**Exercise directions**
Every entry should be repeated exactly. Omit the pictures.

(Records)

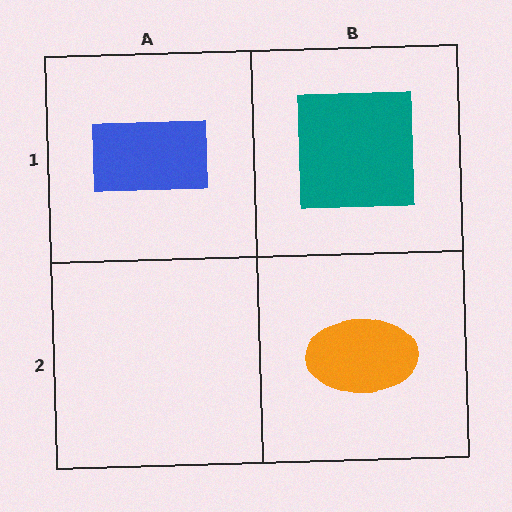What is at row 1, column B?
A teal square.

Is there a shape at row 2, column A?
No, that cell is empty.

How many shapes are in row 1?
2 shapes.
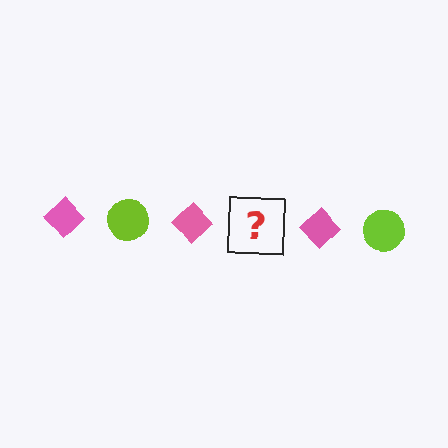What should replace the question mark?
The question mark should be replaced with a lime circle.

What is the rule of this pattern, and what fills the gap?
The rule is that the pattern alternates between pink diamond and lime circle. The gap should be filled with a lime circle.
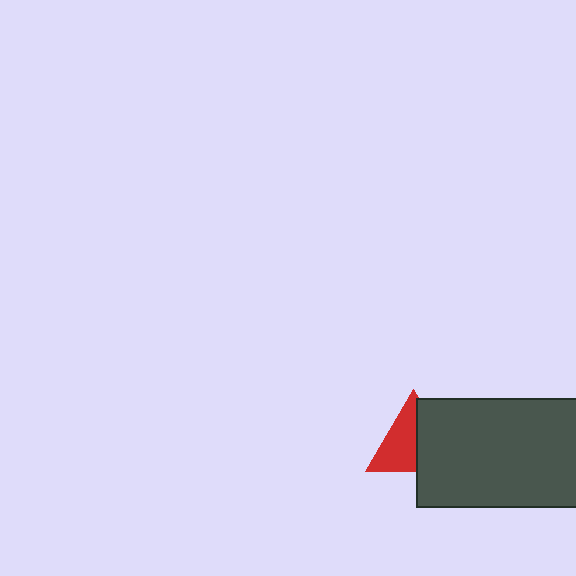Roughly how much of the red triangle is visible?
About half of it is visible (roughly 54%).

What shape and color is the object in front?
The object in front is a dark gray rectangle.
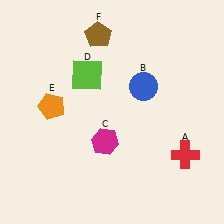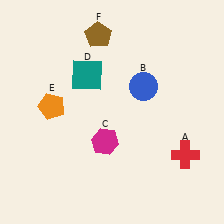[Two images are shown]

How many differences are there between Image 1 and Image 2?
There is 1 difference between the two images.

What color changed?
The square (D) changed from lime in Image 1 to teal in Image 2.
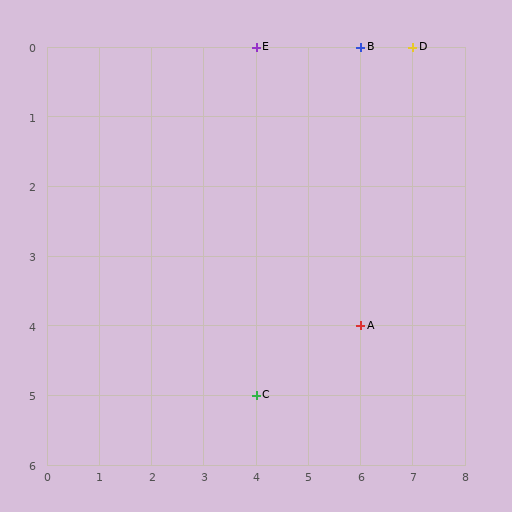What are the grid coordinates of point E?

**Answer for the task**
What is at row 1, column B?
A teal square.

Is there a shape at row 2, column A?
No, that cell is empty.

How many shapes are in row 1?
2 shapes.
What should replace the question mark?
The question mark should be replaced with a lime circle.

What is the rule of this pattern, and what fills the gap?
The rule is that the pattern alternates between pink diamond and lime circle. The gap should be filled with a lime circle.
Roughly how much of the red triangle is visible?
About half of it is visible (roughly 54%).

What shape and color is the object in front?
The object in front is a dark gray rectangle.
[Two images are shown]

How many differences are there between Image 1 and Image 2?
There is 1 difference between the two images.

What color changed?
The square (D) changed from lime in Image 1 to teal in Image 2.
What are the grid coordinates of point E?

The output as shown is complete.